Saved data entries
## begin

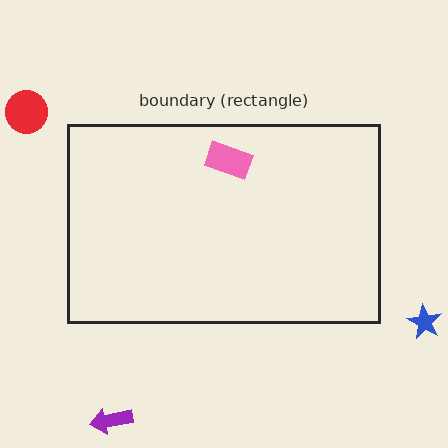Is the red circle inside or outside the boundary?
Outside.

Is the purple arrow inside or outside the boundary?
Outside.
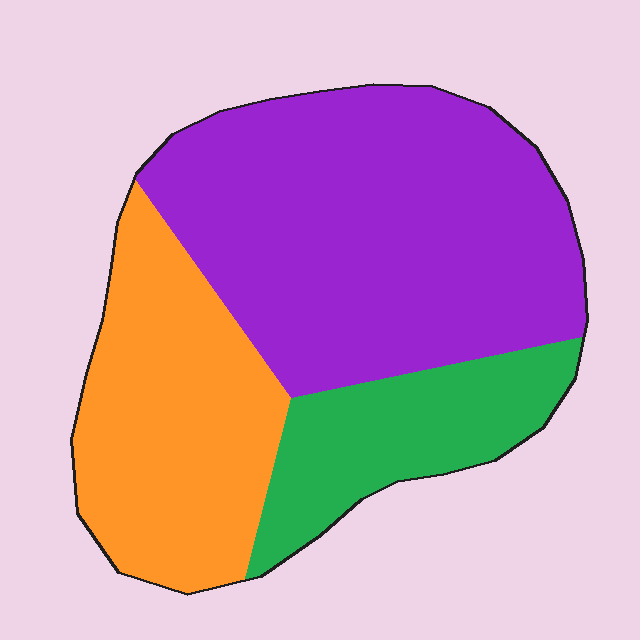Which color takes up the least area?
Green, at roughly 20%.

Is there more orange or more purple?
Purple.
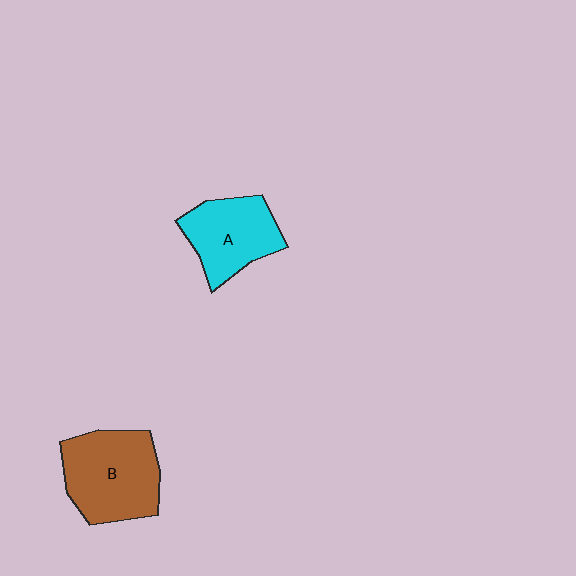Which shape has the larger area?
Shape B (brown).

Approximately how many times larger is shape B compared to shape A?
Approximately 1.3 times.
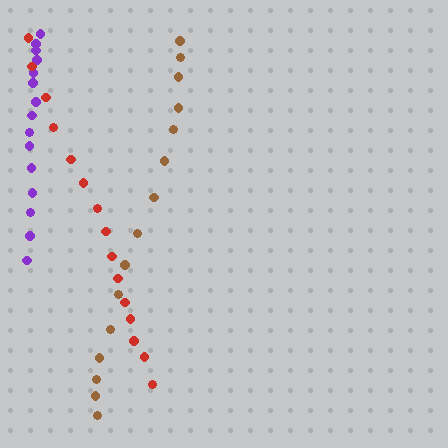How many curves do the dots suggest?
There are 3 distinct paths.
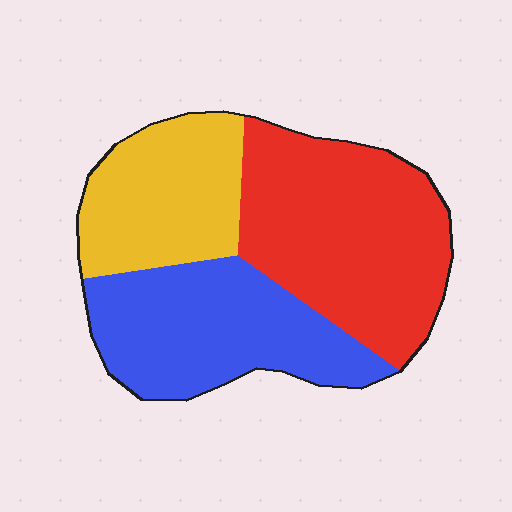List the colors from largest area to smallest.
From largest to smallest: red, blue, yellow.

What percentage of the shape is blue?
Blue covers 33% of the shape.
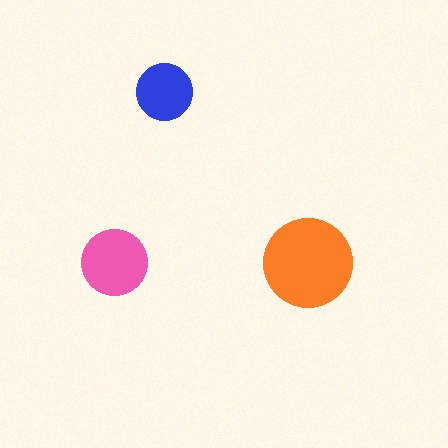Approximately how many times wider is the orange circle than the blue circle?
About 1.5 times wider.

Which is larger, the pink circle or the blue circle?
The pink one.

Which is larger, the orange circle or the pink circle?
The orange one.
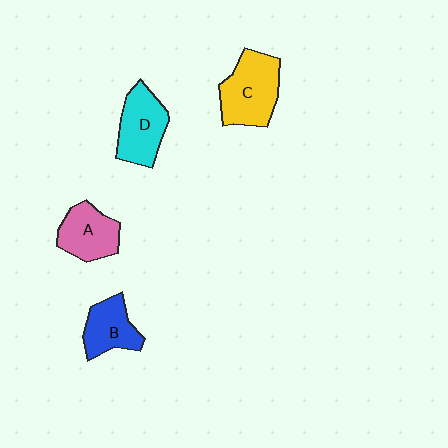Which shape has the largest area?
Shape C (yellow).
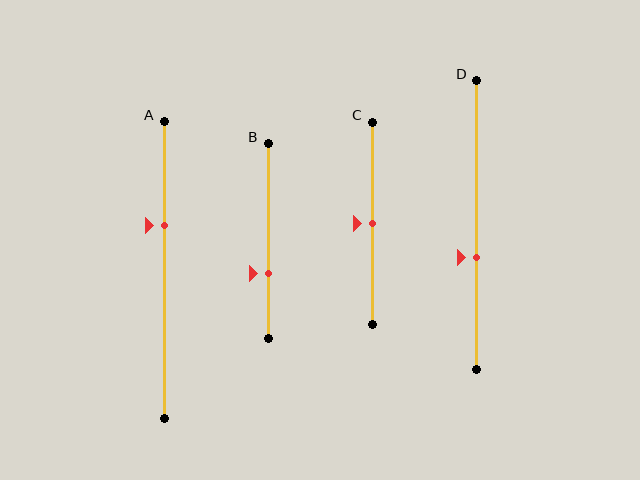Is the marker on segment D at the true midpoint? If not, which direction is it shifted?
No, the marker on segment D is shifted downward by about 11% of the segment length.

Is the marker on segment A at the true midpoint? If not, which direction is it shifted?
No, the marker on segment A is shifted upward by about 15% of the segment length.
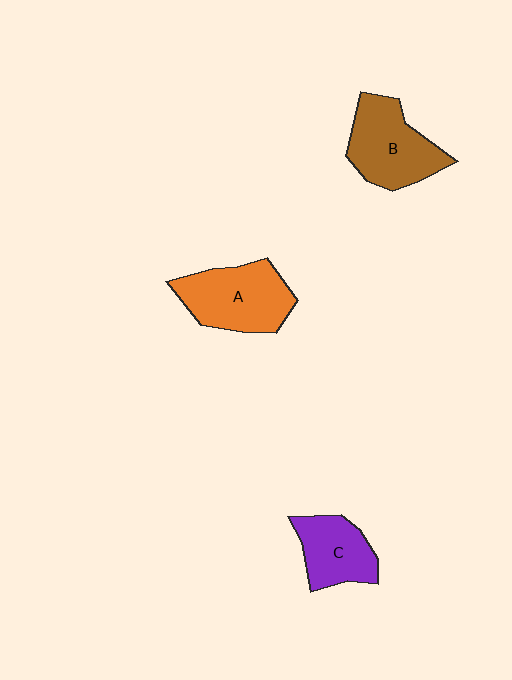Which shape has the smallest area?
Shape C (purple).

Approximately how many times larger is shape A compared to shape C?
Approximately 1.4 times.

## end

* [THE REQUEST]
Retype the whole listing exactly and leave the pictures out.

* [SOLUTION FOR THIS PROBLEM]
Is the red circle inside or outside the boundary?
Outside.

Is the purple arrow inside or outside the boundary?
Outside.
Which color takes up the least area?
Green, at roughly 20%.

Is there more orange or more purple?
Purple.
Which shape has the larger area?
Shape B (brown).

Approximately how many times larger is shape B compared to shape A?
Approximately 1.3 times.
How many curves do the dots suggest?
There are 3 distinct paths.
List the colors from largest area to smallest.
From largest to smallest: red, blue, yellow.

What percentage of the shape is blue?
Blue covers 33% of the shape.
Approximately how many times wider is the orange circle than the blue circle?
About 1.5 times wider.

Which is larger, the pink circle or the blue circle?
The pink one.

Which is larger, the orange circle or the pink circle?
The orange one.
Which shape has the largest area?
Shape C (yellow).
Is the marker on segment D at the true midpoint? If not, which direction is it shifted?
No, the marker on segment D is shifted downward by about 11% of the segment length.

Is the marker on segment A at the true midpoint? If not, which direction is it shifted?
No, the marker on segment A is shifted upward by about 15% of the segment length.
Which shape has the smallest area?
Shape C (purple).

Approximately how many times larger is shape A compared to shape C?
Approximately 1.4 times.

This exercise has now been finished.